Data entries
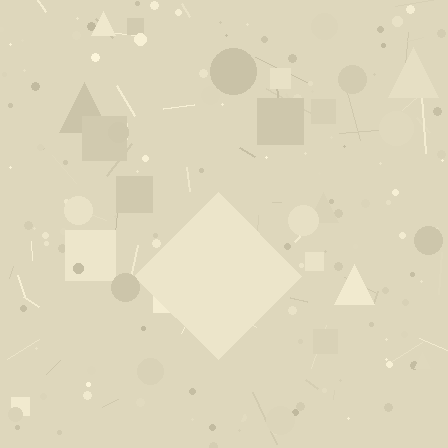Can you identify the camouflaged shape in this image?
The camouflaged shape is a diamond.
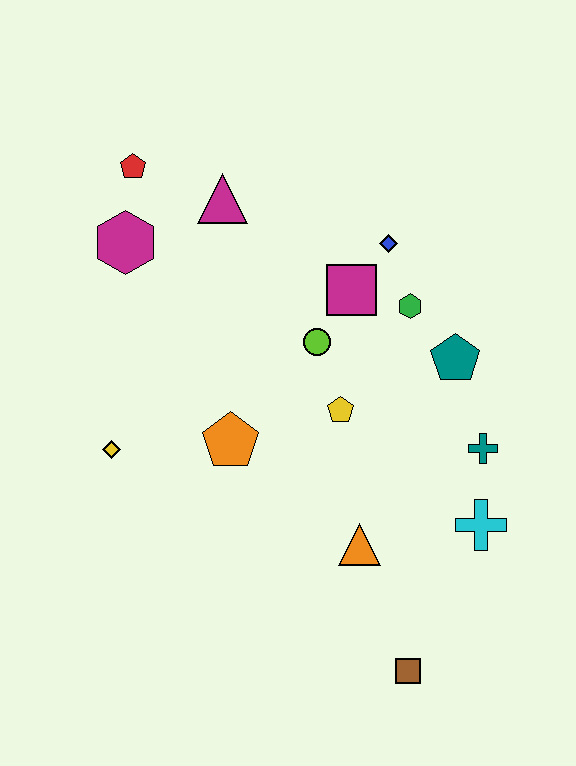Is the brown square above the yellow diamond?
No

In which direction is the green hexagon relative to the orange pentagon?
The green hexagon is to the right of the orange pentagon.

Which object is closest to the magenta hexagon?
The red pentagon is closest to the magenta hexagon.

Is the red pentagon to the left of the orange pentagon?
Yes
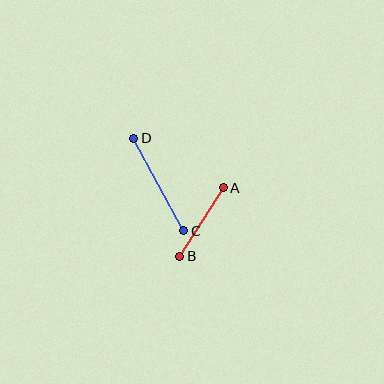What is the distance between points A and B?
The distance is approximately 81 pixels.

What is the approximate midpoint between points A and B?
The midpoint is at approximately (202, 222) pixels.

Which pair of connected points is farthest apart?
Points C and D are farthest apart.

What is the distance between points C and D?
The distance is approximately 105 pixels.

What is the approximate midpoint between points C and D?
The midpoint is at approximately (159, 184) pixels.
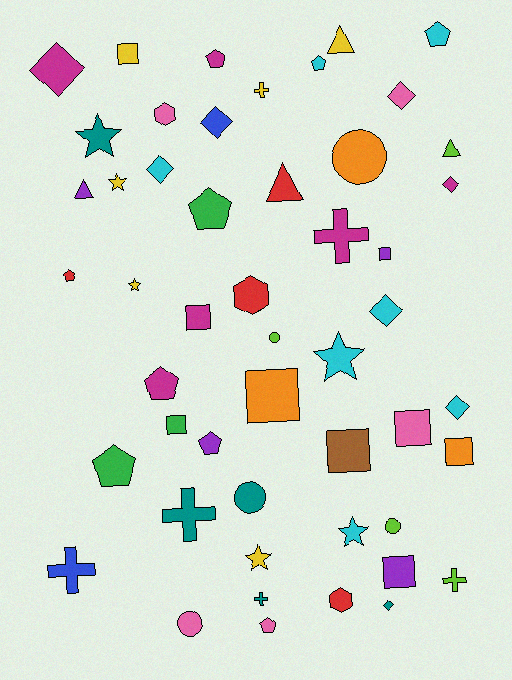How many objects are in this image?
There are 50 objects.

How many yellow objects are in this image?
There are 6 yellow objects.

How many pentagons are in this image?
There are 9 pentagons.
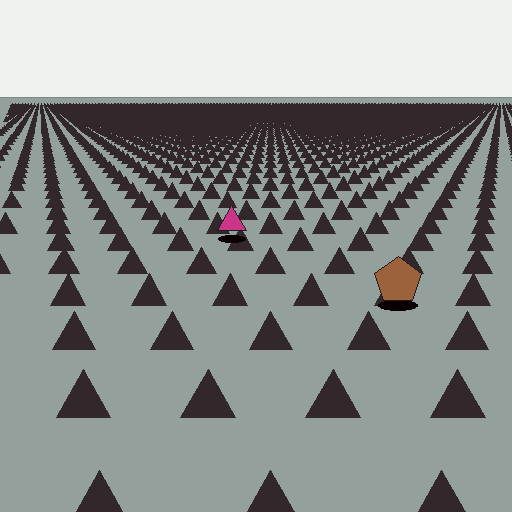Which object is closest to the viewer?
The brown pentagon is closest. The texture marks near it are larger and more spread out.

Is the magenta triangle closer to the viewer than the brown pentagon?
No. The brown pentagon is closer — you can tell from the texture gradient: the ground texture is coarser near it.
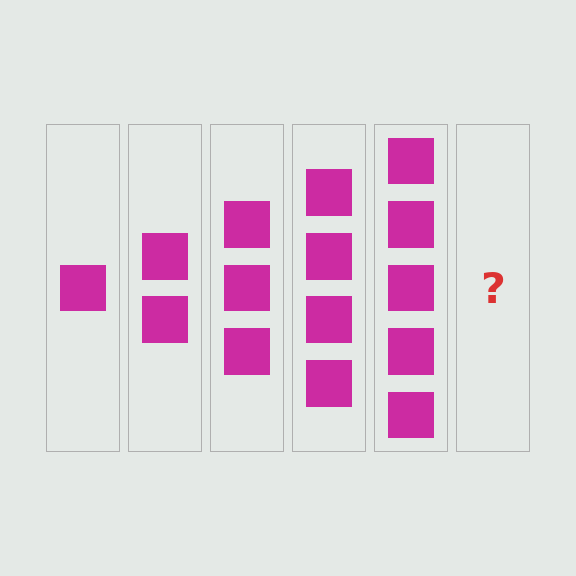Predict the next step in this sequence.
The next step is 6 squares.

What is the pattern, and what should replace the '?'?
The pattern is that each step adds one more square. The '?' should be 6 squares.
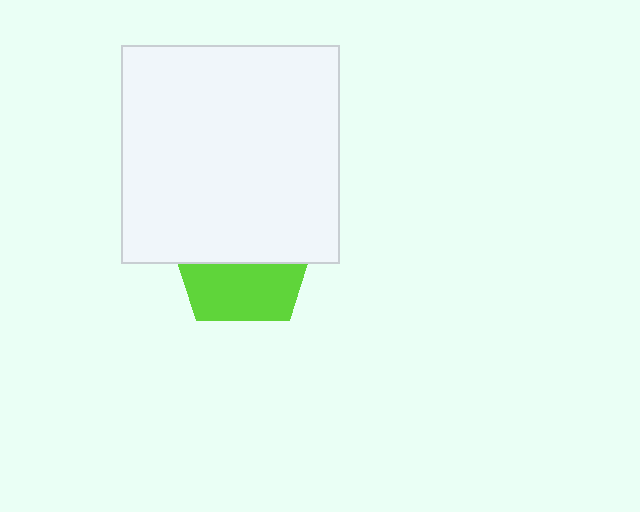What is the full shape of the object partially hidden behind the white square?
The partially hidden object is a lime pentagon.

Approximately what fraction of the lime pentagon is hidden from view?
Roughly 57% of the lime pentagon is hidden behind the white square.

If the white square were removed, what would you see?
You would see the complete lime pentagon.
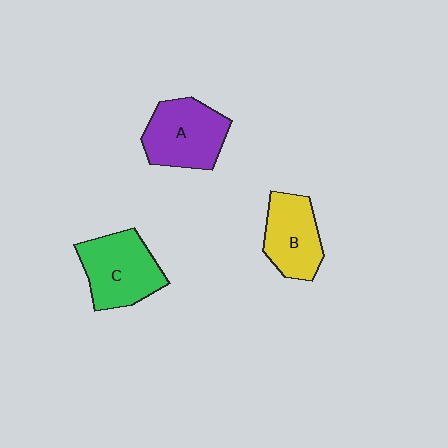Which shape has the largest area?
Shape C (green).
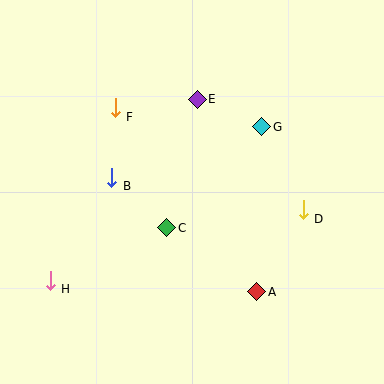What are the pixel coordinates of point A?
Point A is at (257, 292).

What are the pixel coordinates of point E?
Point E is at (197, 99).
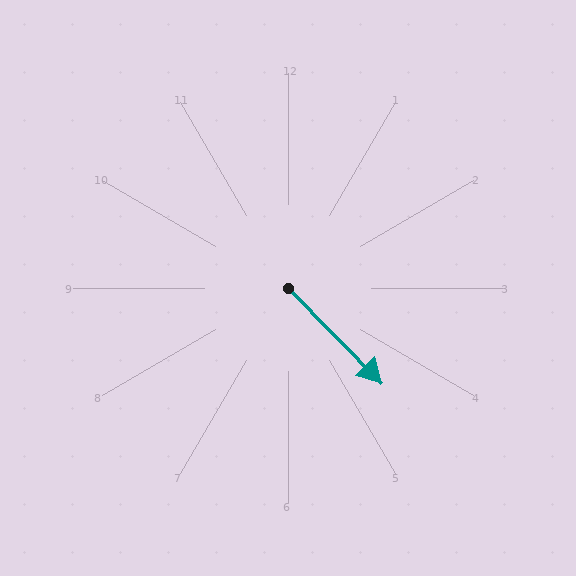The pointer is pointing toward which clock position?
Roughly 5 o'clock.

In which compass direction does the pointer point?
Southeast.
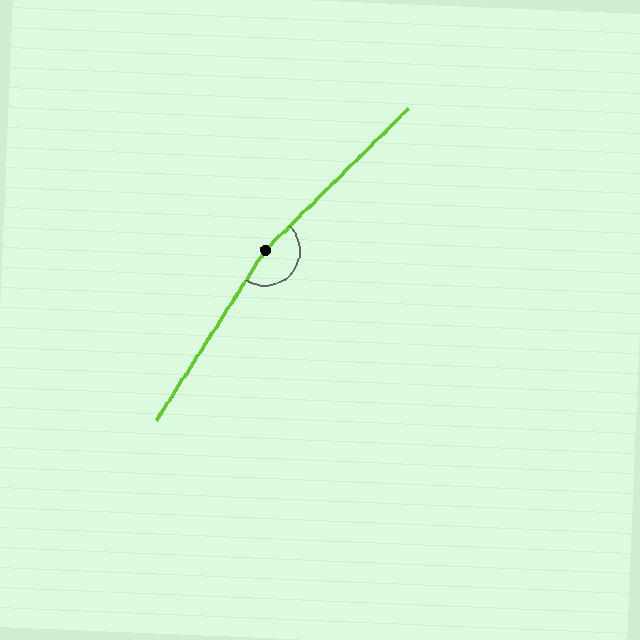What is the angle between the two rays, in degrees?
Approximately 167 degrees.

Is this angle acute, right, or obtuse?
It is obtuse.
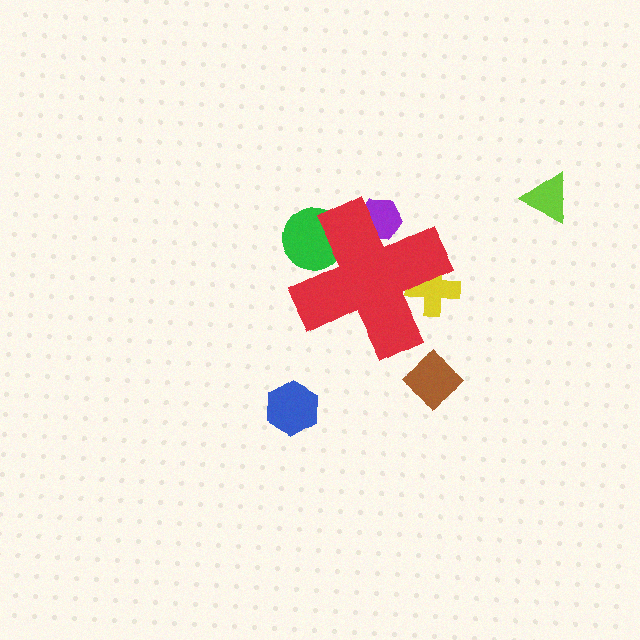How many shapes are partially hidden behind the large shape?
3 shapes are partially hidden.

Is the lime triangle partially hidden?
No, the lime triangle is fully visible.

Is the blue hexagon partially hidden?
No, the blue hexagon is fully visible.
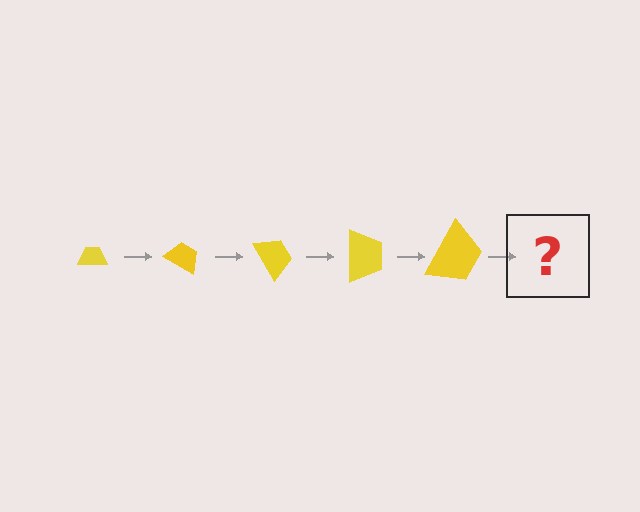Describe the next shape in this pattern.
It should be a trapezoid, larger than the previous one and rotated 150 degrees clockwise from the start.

#### Written request:
Take the records above from the line with "What is the approximate midpoint between points C" down to their last line and please copy those lines exactly, without the pictures.

#### Task answer:
What is the approximate midpoint between points C and D?
The midpoint is at approximately (159, 184) pixels.
How many objects are in this image?
There are 50 objects.

How many yellow objects are in this image?
There are 6 yellow objects.

How many pentagons are in this image?
There are 9 pentagons.
Which object is closest to the viewer?
The brown pentagon is closest. The texture marks near it are larger and more spread out.

Is the magenta triangle closer to the viewer than the brown pentagon?
No. The brown pentagon is closer — you can tell from the texture gradient: the ground texture is coarser near it.
Predict the next step in this sequence.
The next step is 6 squares.

What is the pattern, and what should replace the '?'?
The pattern is that each step adds one more square. The '?' should be 6 squares.
What is the full shape of the object partially hidden behind the white square?
The partially hidden object is a lime pentagon.

Approximately what fraction of the lime pentagon is hidden from view?
Roughly 57% of the lime pentagon is hidden behind the white square.

If the white square were removed, what would you see?
You would see the complete lime pentagon.
Which shape has the largest area?
Shape C (green).
What are the pixel coordinates of point A?
Point A is at (257, 292).

What are the pixel coordinates of point E?
Point E is at (197, 99).
The pointer is pointing toward which clock position?
Roughly 5 o'clock.

In which compass direction does the pointer point?
Southeast.
What is the angle between the two rays, in degrees?
Approximately 167 degrees.

Is this angle acute, right, or obtuse?
It is obtuse.
How many shapes are partially hidden behind the large shape?
3 shapes are partially hidden.

Is the lime triangle partially hidden?
No, the lime triangle is fully visible.

Is the blue hexagon partially hidden?
No, the blue hexagon is fully visible.
Describe the next shape in this pattern.
It should be a trapezoid, larger than the previous one and rotated 150 degrees clockwise from the start.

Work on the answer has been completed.